Records contained in a dataset
::::::::::

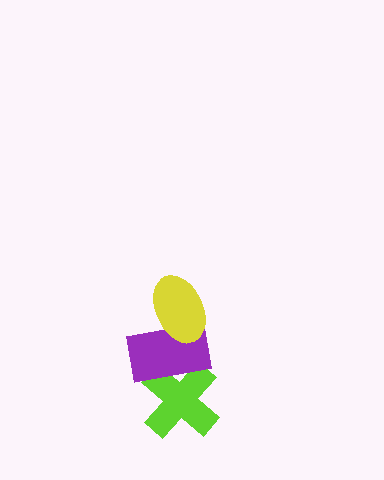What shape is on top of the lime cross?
The purple rectangle is on top of the lime cross.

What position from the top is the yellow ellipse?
The yellow ellipse is 1st from the top.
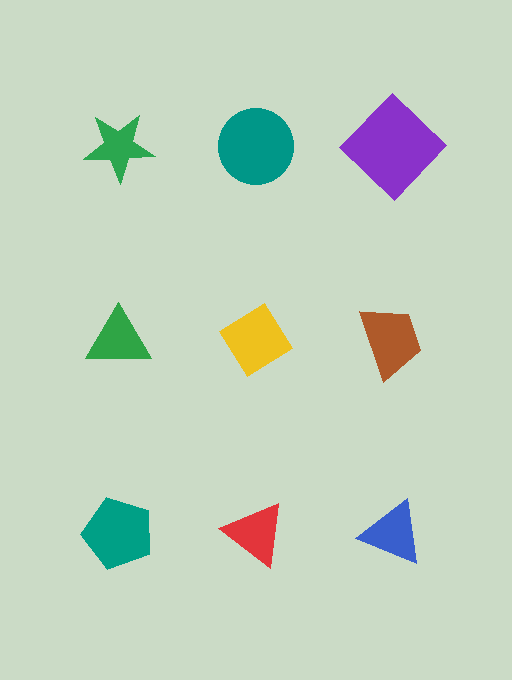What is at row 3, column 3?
A blue triangle.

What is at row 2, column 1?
A green triangle.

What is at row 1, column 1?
A green star.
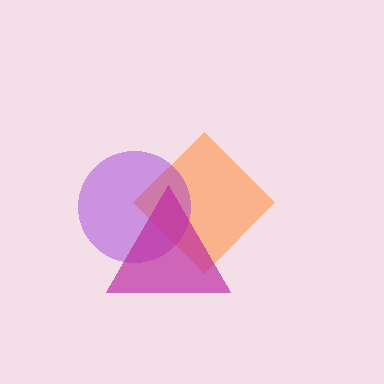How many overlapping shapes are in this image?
There are 3 overlapping shapes in the image.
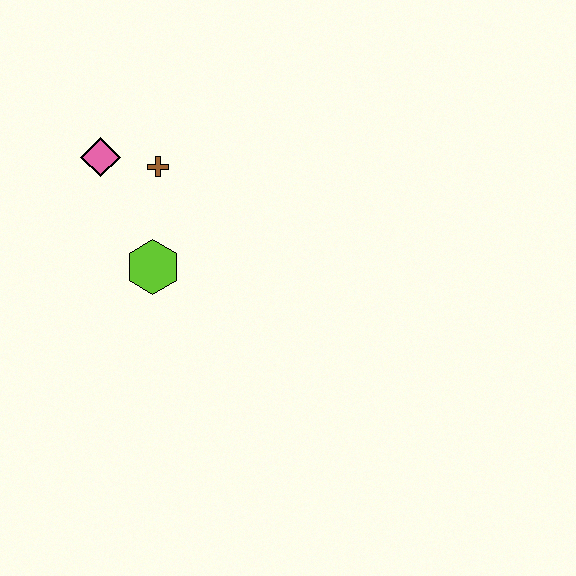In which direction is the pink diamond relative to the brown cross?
The pink diamond is to the left of the brown cross.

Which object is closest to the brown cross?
The pink diamond is closest to the brown cross.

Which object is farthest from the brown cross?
The lime hexagon is farthest from the brown cross.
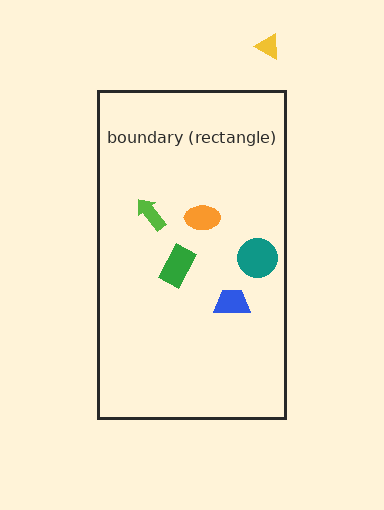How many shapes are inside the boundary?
5 inside, 1 outside.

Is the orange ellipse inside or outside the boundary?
Inside.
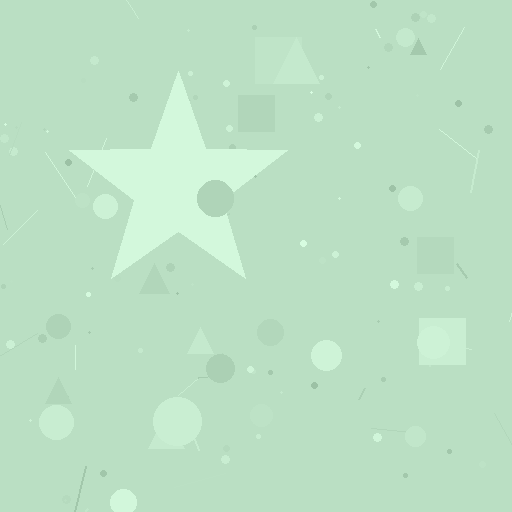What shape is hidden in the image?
A star is hidden in the image.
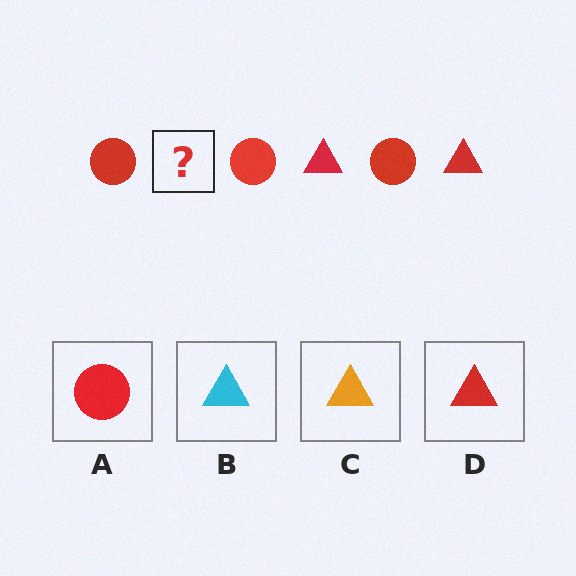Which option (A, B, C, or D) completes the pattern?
D.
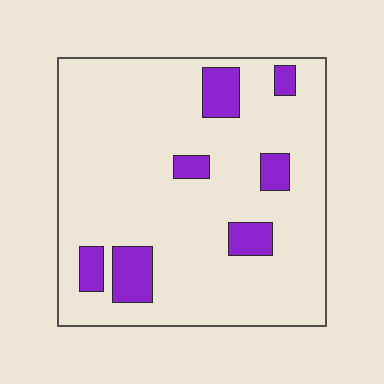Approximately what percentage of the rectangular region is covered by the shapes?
Approximately 15%.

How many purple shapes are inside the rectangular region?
7.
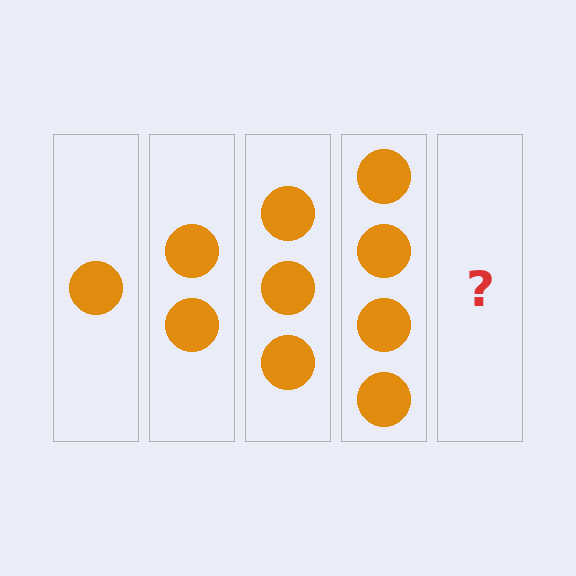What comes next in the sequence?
The next element should be 5 circles.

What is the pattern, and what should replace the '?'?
The pattern is that each step adds one more circle. The '?' should be 5 circles.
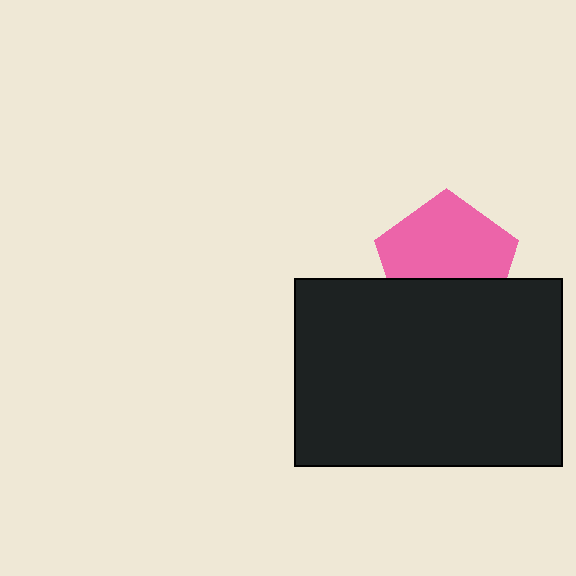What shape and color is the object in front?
The object in front is a black rectangle.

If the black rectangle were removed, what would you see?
You would see the complete pink pentagon.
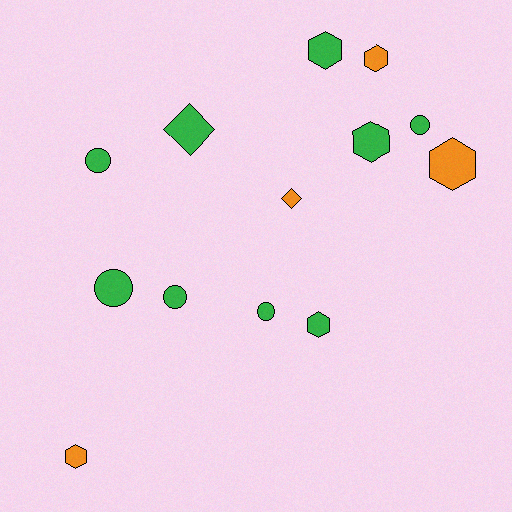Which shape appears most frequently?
Hexagon, with 6 objects.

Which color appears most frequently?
Green, with 9 objects.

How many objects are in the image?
There are 13 objects.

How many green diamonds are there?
There is 1 green diamond.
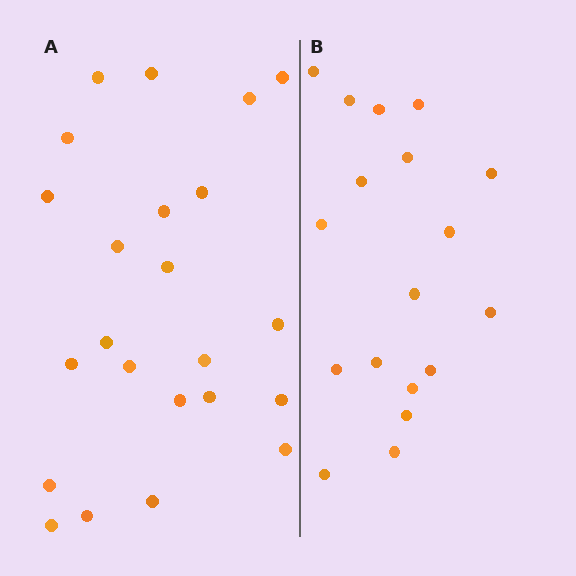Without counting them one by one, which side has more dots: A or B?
Region A (the left region) has more dots.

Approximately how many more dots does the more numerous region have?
Region A has about 5 more dots than region B.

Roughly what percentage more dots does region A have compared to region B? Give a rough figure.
About 30% more.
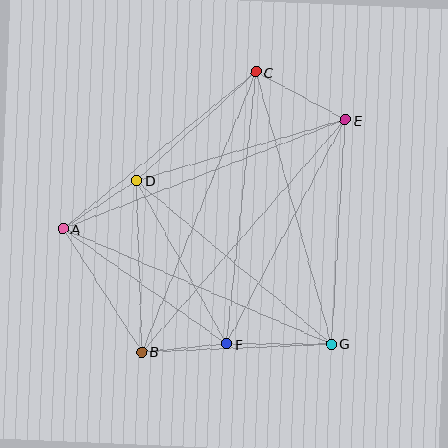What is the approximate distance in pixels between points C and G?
The distance between C and G is approximately 282 pixels.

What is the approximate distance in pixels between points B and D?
The distance between B and D is approximately 171 pixels.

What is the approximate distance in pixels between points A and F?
The distance between A and F is approximately 200 pixels.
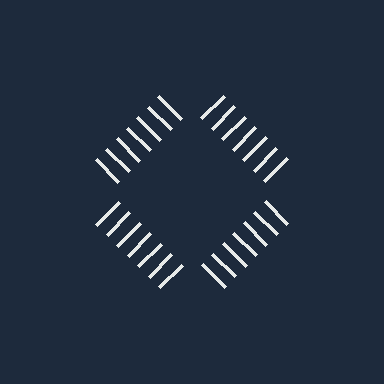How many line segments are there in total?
28 — 7 along each of the 4 edges.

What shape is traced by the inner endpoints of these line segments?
An illusory square — the line segments terminate on its edges but no continuous stroke is drawn.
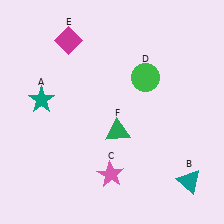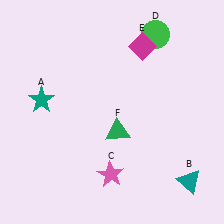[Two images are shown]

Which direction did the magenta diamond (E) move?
The magenta diamond (E) moved right.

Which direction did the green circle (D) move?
The green circle (D) moved up.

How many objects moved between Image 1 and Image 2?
2 objects moved between the two images.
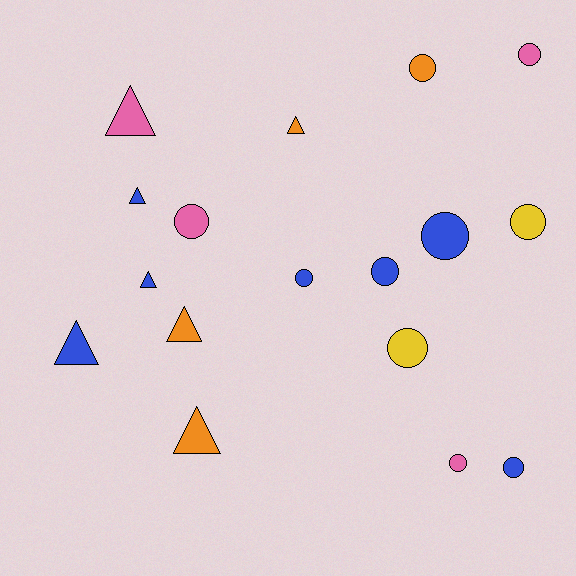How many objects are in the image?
There are 17 objects.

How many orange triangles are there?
There are 3 orange triangles.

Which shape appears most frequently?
Circle, with 10 objects.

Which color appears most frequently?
Blue, with 7 objects.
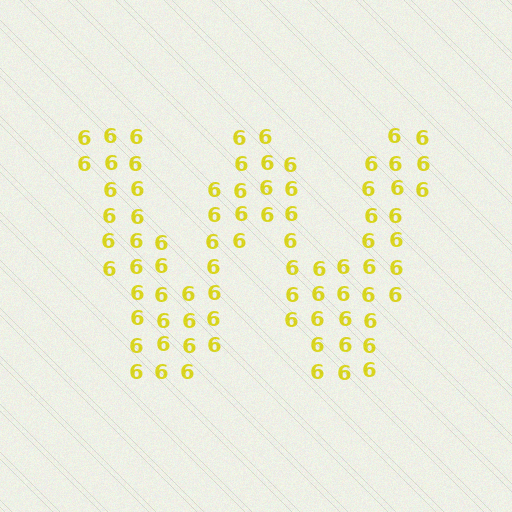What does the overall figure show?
The overall figure shows the letter W.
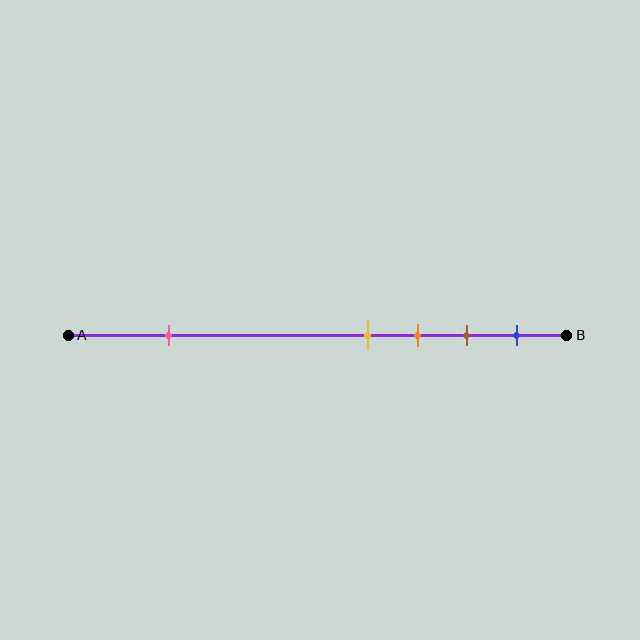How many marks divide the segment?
There are 5 marks dividing the segment.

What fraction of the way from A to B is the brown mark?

::::::::::

Quote the records above exactly, leaving out any pictures.

■ **Task response**
What shape is on top of the lime cross?
The purple rectangle is on top of the lime cross.

What position from the top is the yellow ellipse?
The yellow ellipse is 1st from the top.
What is at row 3, column 3?
A blue triangle.

What is at row 2, column 1?
A green triangle.

What is at row 1, column 1?
A green star.
How many overlapping shapes are in this image?
There are 3 overlapping shapes in the image.
In which direction is the pink diamond relative to the brown cross?
The pink diamond is to the left of the brown cross.

Which object is closest to the brown cross?
The pink diamond is closest to the brown cross.

Which object is farthest from the brown cross?
The lime hexagon is farthest from the brown cross.
How many shapes are inside the boundary?
5 inside, 1 outside.

Is the orange ellipse inside or outside the boundary?
Inside.
What shape is hidden in the image?
A star is hidden in the image.
Which option (A, B, C, or D) completes the pattern?
D.
Approximately what percentage of the rectangular region is covered by the shapes?
Approximately 15%.

How many purple shapes are inside the rectangular region?
7.
What comes next in the sequence?
The next element should be 5 circles.

What is the pattern, and what should replace the '?'?
The pattern is that each step adds one more circle. The '?' should be 5 circles.
What shape and color is the object in front?
The object in front is a black rectangle.

If the black rectangle were removed, what would you see?
You would see the complete pink pentagon.
Which shape appears most frequently?
Hexagon, with 6 objects.

Which color appears most frequently?
Green, with 9 objects.

How many objects are in the image?
There are 13 objects.

How many green diamonds are there?
There is 1 green diamond.
Without counting them one by one, which side has more dots: A or B?
Region A (the left region) has more dots.

Approximately how many more dots does the more numerous region have?
Region A has about 5 more dots than region B.

Roughly what percentage more dots does region A have compared to region B? Give a rough figure.
About 30% more.
What is the approximate distance in pixels between points C and G?
The distance between C and G is approximately 282 pixels.

What is the approximate distance in pixels between points B and D?
The distance between B and D is approximately 171 pixels.

What is the approximate distance in pixels between points A and F?
The distance between A and F is approximately 200 pixels.
How many line segments are there in total?
28 — 7 along each of the 4 edges.

What shape is traced by the inner endpoints of these line segments?
An illusory square — the line segments terminate on its edges but no continuous stroke is drawn.
[Two images are shown]

Which direction did the magenta diamond (E) move?
The magenta diamond (E) moved right.

Which direction did the green circle (D) move?
The green circle (D) moved up.

How many objects moved between Image 1 and Image 2?
2 objects moved between the two images.
How many objects are in the image?
There are 17 objects.

How many orange triangles are there?
There are 3 orange triangles.

Which shape appears most frequently?
Circle, with 10 objects.

Which color appears most frequently?
Blue, with 7 objects.
What does the overall figure show?
The overall figure shows the letter W.
How many marks divide the segment?
There are 5 marks dividing the segment.

What fraction of the way from A to B is the brown mark?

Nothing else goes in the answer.